All entries below need to be written out exactly, but without their pictures.

• [INPUT DATA]
## Begin

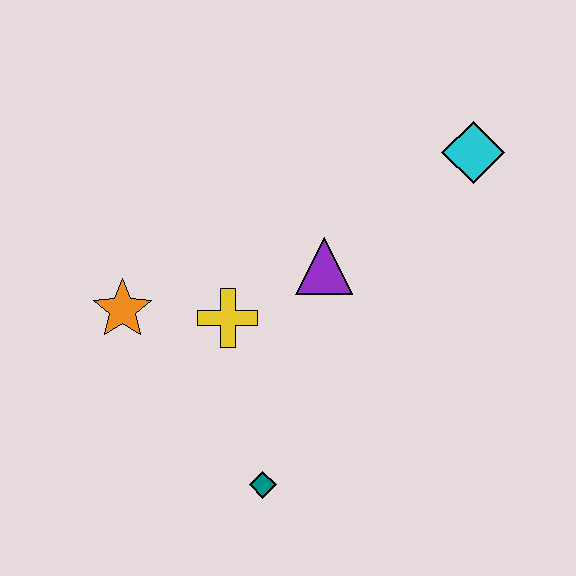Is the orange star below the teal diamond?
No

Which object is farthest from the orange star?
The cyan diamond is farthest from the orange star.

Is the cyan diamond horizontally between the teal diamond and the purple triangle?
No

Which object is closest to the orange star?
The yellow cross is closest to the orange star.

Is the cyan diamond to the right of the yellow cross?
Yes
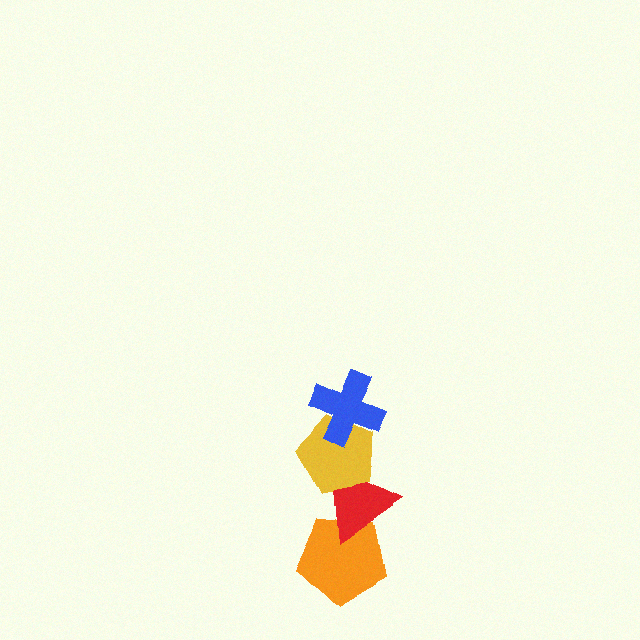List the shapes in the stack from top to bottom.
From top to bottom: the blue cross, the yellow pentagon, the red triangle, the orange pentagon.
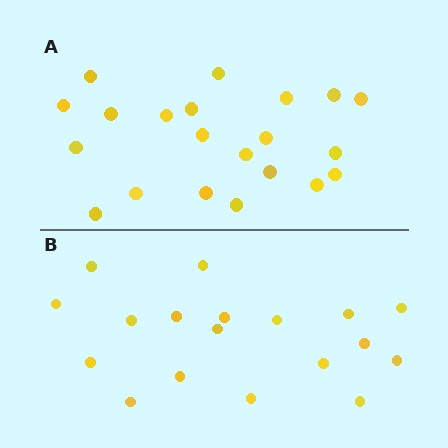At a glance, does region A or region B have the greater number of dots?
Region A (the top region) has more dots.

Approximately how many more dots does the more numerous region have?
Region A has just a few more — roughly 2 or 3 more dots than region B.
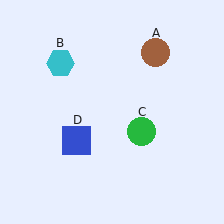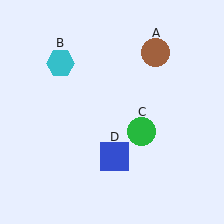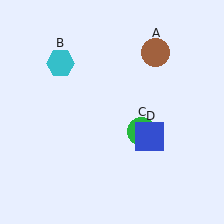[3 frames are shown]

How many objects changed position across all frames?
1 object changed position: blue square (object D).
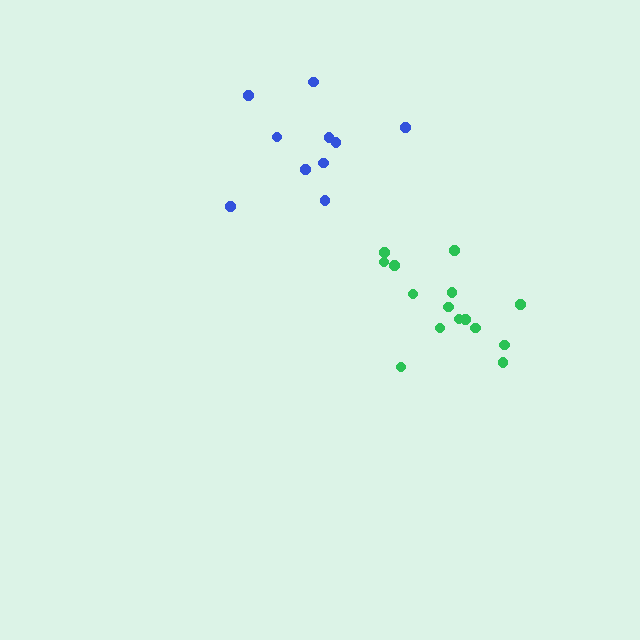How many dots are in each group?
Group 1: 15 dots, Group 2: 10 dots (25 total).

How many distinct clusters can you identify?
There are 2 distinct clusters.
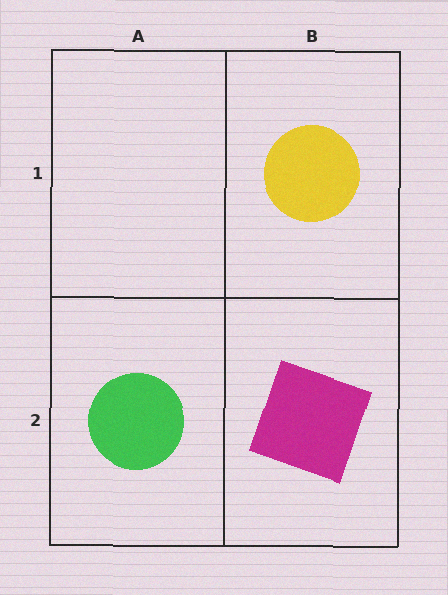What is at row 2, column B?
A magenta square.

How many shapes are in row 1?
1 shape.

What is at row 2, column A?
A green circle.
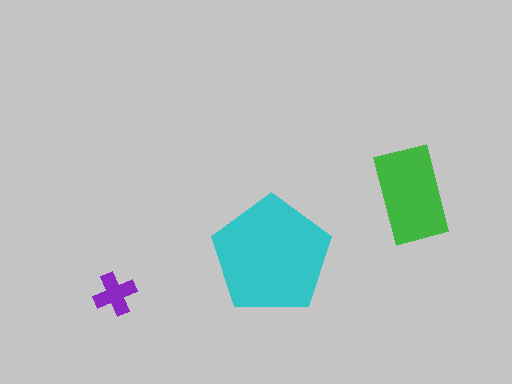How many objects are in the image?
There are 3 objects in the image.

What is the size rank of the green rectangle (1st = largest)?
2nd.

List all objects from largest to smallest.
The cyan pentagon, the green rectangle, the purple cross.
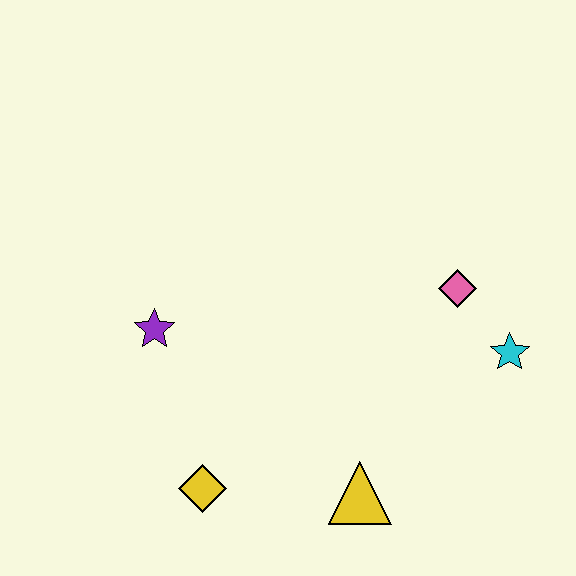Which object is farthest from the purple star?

## End

• [THE RESULT]
Is the orange star below the teal diamond?
No

Which object is farthest from the orange star?
The cyan diamond is farthest from the orange star.

Is the cyan diamond horizontally between the teal diamond and the purple triangle?
No

Which object is closest to the orange star?
The yellow cross is closest to the orange star.

Is the cyan diamond to the right of the yellow cross?
Yes
List the shapes in the stack from top to bottom.
From top to bottom: the blue cross, the yellow pentagon, the red triangle, the orange pentagon.
At a glance, does region A or region B have the greater number of dots?
Region A (the top region) has more dots.

Approximately how many more dots does the more numerous region have?
Region A has just a few more — roughly 2 or 3 more dots than region B.
[3 frames are shown]

How many objects changed position across all frames?
1 object changed position: blue square (object D).
How many dots are in each group?
Group 1: 15 dots, Group 2: 10 dots (25 total).

How many distinct clusters can you identify?
There are 2 distinct clusters.
What is at row 2, column B?
A magenta square.

How many shapes are in row 1?
1 shape.

What is at row 2, column A?
A green circle.
How many objects are in the image?
There are 3 objects in the image.

What is the size rank of the green rectangle (1st = largest)?
2nd.

List all objects from largest to smallest.
The cyan pentagon, the green rectangle, the purple cross.
Which object is farthest from the purple star?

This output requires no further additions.